** GIVEN INSTRUCTION **
In the records below, find the line containing "[3 frames are shown]", then extract that line and all subsequent lines exactly, leaving out everything else.

══ THE INPUT

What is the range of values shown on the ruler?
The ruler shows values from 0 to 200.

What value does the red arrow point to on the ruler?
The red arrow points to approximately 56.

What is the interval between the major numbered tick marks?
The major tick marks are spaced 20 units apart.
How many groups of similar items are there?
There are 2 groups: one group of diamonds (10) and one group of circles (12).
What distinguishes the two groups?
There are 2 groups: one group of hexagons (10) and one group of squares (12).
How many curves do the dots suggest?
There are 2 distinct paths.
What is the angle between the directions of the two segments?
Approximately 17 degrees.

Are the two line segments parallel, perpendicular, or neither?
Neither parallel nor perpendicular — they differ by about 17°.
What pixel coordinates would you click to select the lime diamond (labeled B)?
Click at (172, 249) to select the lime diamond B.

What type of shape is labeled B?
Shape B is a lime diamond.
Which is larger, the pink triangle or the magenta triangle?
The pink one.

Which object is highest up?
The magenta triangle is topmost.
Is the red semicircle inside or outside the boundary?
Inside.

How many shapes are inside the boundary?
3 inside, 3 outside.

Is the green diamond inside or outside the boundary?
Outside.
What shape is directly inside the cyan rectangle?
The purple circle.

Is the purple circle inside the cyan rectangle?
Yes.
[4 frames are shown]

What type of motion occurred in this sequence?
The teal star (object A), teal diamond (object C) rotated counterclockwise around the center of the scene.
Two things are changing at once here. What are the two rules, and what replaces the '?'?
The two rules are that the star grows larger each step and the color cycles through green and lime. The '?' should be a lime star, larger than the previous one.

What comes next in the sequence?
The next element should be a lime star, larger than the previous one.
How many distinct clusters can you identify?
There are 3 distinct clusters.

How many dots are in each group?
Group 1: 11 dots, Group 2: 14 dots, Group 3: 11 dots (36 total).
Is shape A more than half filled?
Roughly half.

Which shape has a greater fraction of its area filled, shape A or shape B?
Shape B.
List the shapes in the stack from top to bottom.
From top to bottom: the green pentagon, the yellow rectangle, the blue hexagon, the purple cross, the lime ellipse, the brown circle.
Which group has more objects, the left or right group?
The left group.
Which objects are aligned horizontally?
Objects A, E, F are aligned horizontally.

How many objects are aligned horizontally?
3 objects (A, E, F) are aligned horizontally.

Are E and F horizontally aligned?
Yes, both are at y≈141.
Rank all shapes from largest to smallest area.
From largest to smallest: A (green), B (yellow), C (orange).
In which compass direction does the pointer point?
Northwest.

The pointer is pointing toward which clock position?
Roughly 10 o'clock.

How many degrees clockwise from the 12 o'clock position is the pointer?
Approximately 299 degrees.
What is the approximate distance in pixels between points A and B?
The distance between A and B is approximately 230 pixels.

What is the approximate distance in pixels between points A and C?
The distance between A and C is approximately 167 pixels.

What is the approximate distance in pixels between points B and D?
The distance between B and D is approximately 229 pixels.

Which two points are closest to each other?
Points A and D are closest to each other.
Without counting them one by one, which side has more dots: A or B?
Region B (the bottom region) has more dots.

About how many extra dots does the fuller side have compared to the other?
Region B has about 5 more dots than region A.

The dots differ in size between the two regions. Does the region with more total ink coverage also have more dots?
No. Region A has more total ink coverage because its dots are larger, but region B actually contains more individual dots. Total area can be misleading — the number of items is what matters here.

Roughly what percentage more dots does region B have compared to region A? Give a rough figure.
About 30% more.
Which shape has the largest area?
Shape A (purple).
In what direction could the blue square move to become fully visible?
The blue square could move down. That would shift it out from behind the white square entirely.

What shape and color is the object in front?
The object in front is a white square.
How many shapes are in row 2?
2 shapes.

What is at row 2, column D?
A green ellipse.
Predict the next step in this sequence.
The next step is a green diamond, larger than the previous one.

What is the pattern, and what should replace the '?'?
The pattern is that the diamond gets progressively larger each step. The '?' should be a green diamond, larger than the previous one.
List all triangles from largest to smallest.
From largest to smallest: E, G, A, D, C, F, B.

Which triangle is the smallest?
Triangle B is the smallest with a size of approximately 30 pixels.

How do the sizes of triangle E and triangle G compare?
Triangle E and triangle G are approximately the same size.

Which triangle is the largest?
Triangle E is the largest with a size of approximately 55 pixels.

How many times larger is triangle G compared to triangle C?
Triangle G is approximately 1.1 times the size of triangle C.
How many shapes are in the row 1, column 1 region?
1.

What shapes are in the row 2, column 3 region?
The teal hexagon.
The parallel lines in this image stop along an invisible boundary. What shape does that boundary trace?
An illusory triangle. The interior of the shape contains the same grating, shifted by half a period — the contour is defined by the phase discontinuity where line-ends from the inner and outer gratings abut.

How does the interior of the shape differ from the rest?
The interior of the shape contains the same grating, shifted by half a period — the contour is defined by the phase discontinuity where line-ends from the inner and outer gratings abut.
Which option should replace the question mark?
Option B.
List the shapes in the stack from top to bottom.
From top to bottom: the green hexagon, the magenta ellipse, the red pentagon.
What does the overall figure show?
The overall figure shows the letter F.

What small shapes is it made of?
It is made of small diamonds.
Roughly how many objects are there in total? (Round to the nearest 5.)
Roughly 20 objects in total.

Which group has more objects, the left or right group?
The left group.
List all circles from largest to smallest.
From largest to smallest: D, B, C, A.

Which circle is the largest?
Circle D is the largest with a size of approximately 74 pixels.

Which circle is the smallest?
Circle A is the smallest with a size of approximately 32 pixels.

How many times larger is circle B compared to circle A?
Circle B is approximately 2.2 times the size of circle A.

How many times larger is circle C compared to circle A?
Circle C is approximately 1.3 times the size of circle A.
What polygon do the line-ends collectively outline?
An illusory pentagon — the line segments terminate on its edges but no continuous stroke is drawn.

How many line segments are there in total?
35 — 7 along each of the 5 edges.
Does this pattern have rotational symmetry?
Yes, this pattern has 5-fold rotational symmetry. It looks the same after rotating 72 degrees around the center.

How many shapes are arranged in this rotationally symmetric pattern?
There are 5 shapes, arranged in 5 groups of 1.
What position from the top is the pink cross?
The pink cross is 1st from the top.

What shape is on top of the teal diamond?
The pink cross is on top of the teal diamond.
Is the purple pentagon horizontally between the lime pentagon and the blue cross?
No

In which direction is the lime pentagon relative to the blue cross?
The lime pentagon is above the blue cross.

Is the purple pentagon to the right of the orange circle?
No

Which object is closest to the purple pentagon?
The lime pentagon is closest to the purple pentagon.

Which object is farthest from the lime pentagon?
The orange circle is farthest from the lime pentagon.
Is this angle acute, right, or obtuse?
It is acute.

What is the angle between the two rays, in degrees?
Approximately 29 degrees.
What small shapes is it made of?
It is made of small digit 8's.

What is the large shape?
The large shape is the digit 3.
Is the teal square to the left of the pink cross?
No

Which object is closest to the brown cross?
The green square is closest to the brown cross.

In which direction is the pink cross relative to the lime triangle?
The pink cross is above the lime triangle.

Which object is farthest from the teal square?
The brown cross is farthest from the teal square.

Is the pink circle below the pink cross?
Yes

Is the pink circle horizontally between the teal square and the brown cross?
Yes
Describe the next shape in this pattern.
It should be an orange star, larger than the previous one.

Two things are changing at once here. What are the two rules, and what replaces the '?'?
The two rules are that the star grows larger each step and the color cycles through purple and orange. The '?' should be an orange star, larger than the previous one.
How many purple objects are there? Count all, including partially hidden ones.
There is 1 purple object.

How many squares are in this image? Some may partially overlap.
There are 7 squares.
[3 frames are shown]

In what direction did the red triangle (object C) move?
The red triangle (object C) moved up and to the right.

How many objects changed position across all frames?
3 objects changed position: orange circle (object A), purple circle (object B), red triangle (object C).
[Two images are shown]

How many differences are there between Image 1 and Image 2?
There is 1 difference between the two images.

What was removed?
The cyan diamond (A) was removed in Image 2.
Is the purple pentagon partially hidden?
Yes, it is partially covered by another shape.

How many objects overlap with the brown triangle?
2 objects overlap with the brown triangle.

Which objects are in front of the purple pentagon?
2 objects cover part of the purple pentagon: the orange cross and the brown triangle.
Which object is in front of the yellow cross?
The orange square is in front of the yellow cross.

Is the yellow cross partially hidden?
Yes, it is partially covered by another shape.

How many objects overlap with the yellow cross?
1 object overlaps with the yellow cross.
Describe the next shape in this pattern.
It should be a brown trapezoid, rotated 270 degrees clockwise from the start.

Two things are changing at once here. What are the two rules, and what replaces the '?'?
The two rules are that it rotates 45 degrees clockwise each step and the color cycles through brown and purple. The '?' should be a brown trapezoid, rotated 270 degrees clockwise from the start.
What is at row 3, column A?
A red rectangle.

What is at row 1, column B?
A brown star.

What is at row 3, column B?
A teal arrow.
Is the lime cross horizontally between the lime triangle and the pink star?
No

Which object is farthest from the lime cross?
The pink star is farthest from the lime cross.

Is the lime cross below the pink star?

════

** THE OUTPUT **
[3 frames are shown]

In what direction did the red triangle (object C) move?
The red triangle (object C) moved up and to the right.

How many objects changed position across all frames?
3 objects changed position: orange circle (object A), purple circle (object B), red triangle (object C).
[Two images are shown]

How many differences are there between Image 1 and Image 2?
There is 1 difference between the two images.

What was removed?
The cyan diamond (A) was removed in Image 2.
Is the purple pentagon partially hidden?
Yes, it is partially covered by another shape.

How many objects overlap with the brown triangle?
2 objects overlap with the brown triangle.

Which objects are in front of the purple pentagon?
2 objects cover part of the purple pentagon: the orange cross and the brown triangle.
Which object is in front of the yellow cross?
The orange square is in front of the yellow cross.

Is the yellow cross partially hidden?
Yes, it is partially covered by another shape.

How many objects overlap with the yellow cross?
1 object overlaps with the yellow cross.
Describe the next shape in this pattern.
It should be a brown trapezoid, rotated 270 degrees clockwise from the start.

Two things are changing at once here. What are the two rules, and what replaces the '?'?
The two rules are that it rotates 45 degrees clockwise each step and the color cycles through brown and purple. The '?' should be a brown trapezoid, rotated 270 degrees clockwise from the start.
What is at row 3, column A?
A red rectangle.

What is at row 1, column B?
A brown star.

What is at row 3, column B?
A teal arrow.
Is the lime cross horizontally between the lime triangle and the pink star?
No

Which object is farthest from the lime cross?
The pink star is farthest from the lime cross.

Is the lime cross below the pink star?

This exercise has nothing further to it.